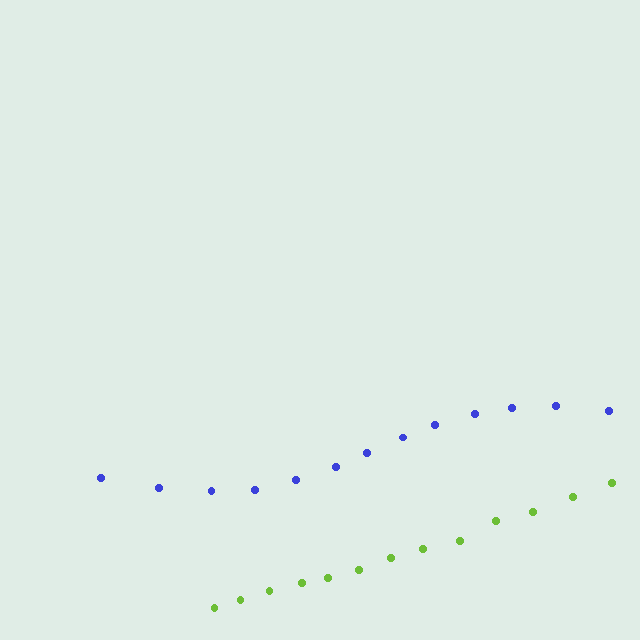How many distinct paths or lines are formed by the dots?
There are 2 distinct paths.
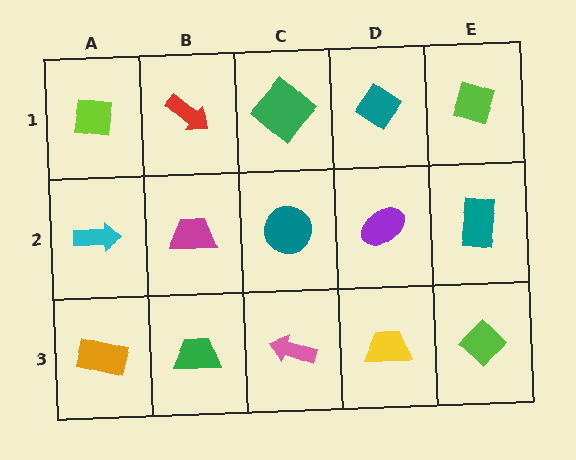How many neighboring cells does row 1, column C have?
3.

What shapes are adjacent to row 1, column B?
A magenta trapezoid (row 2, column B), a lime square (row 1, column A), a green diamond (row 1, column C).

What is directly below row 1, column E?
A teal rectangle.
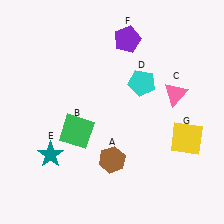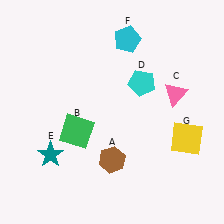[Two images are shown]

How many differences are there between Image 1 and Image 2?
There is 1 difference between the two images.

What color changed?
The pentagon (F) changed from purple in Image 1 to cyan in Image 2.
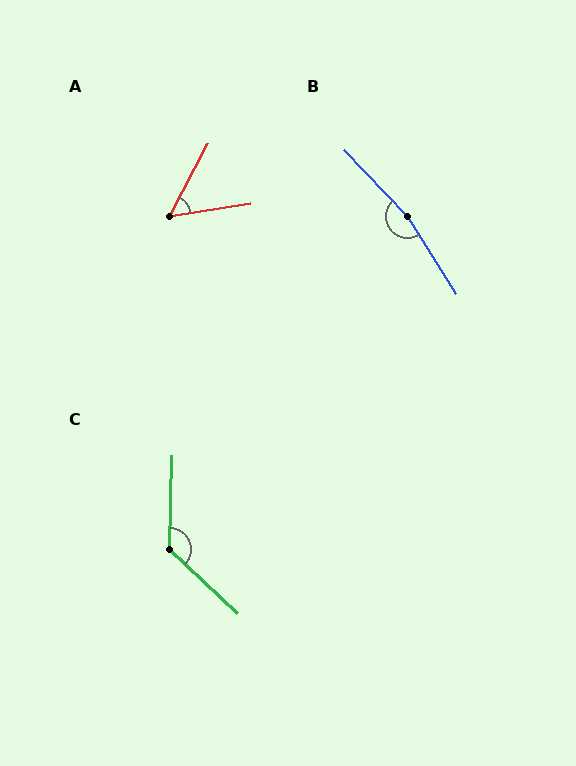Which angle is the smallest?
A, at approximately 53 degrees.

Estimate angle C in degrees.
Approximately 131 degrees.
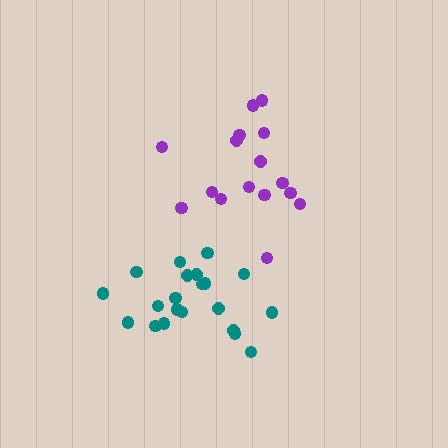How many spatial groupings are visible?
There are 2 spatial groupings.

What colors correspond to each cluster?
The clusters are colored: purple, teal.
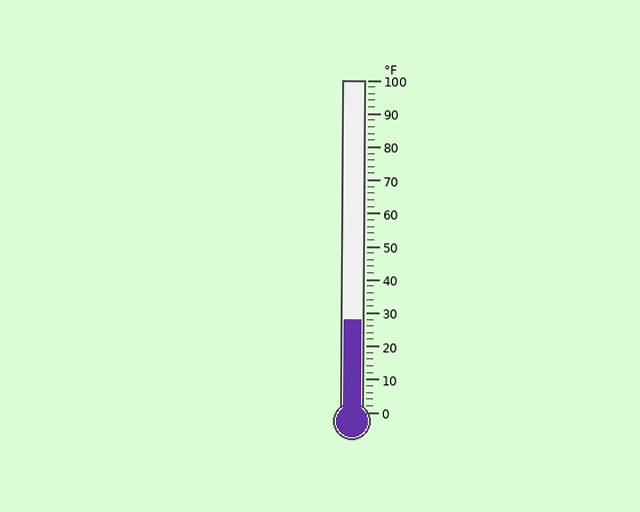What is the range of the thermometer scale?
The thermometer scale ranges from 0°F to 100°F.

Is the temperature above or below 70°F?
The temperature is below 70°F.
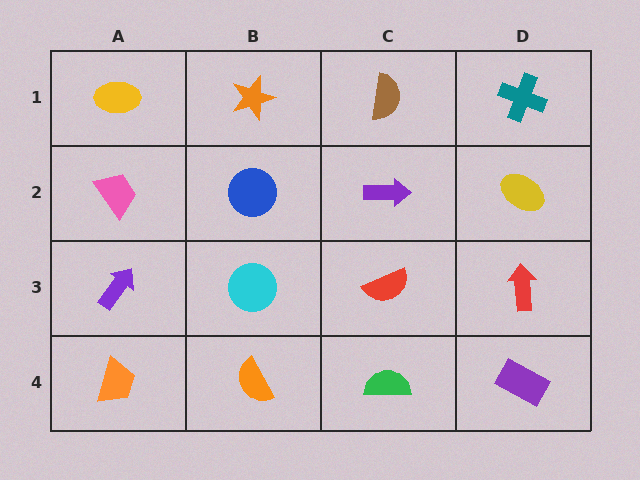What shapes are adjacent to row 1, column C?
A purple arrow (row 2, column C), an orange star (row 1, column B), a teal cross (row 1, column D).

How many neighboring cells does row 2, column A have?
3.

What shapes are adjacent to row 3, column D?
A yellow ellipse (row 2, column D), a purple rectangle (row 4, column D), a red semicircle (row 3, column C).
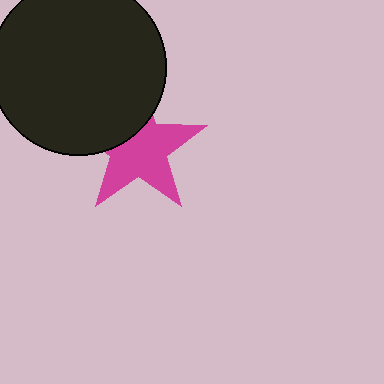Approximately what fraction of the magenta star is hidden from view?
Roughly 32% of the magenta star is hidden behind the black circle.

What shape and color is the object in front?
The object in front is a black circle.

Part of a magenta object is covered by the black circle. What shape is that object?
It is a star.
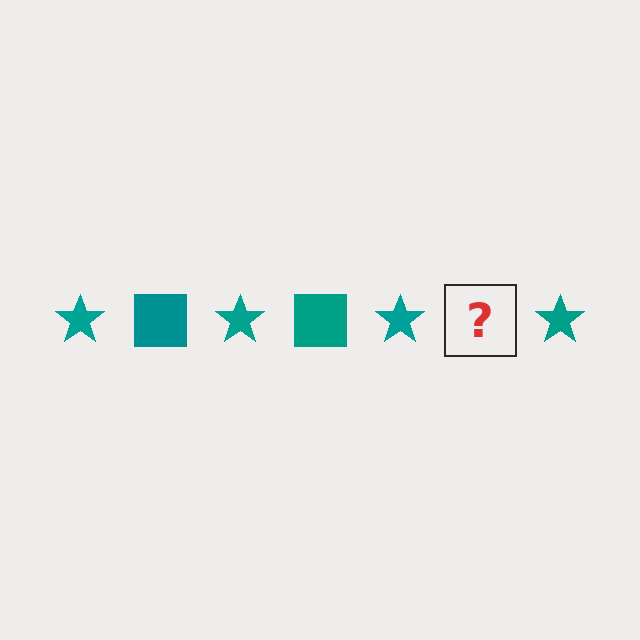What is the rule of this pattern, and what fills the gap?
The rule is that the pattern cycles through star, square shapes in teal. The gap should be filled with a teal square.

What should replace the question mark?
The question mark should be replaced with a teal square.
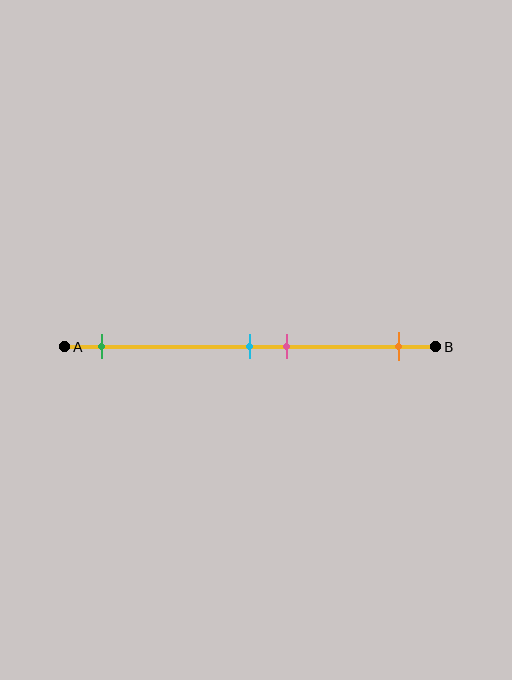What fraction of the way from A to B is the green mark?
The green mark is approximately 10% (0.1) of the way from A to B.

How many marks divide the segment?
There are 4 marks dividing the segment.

=======

### How to complete this task
Reproduce the listing exactly, but omit every picture in it.

### Solution to the problem
How many distinct paths or lines are formed by the dots?
There are 2 distinct paths.
How many neighboring cells does row 1, column C have?
3.

What shapes are adjacent to row 1, column B?
A magenta trapezoid (row 2, column B), a lime square (row 1, column A), a green diamond (row 1, column C).

What is directly below row 1, column E?
A teal rectangle.
[Two images are shown]

How many differences are there between Image 1 and Image 2?
There is 1 difference between the two images.

What color changed?
The pentagon (F) changed from purple in Image 1 to cyan in Image 2.
Which angle is the smallest?
A, at approximately 53 degrees.

Estimate angle C in degrees.
Approximately 131 degrees.
How many spatial groupings are visible?
There are 2 spatial groupings.

What colors correspond to each cluster?
The clusters are colored: purple, teal.
What is the range of the thermometer scale?
The thermometer scale ranges from 0°F to 100°F.

Is the temperature above or below 70°F?
The temperature is below 70°F.
What shapes are adjacent to row 1, column C?
A purple arrow (row 2, column C), an orange star (row 1, column B), a teal cross (row 1, column D).

How many neighboring cells does row 2, column A have?
3.

What shapes are adjacent to row 3, column D?
A yellow ellipse (row 2, column D), a purple rectangle (row 4, column D), a red semicircle (row 3, column C).
Approximately what fraction of the magenta star is hidden from view?
Roughly 32% of the magenta star is hidden behind the black circle.

What shape and color is the object in front?
The object in front is a black circle.

Part of a magenta object is covered by the black circle. What shape is that object?
It is a star.
What is the rule of this pattern, and what fills the gap?
The rule is that the pattern cycles through star, square shapes in teal. The gap should be filled with a teal square.

What should replace the question mark?
The question mark should be replaced with a teal square.
What fraction of the way from A to B is the green mark?
The green mark is approximately 10% (0.1) of the way from A to B.

How many marks divide the segment?
There are 4 marks dividing the segment.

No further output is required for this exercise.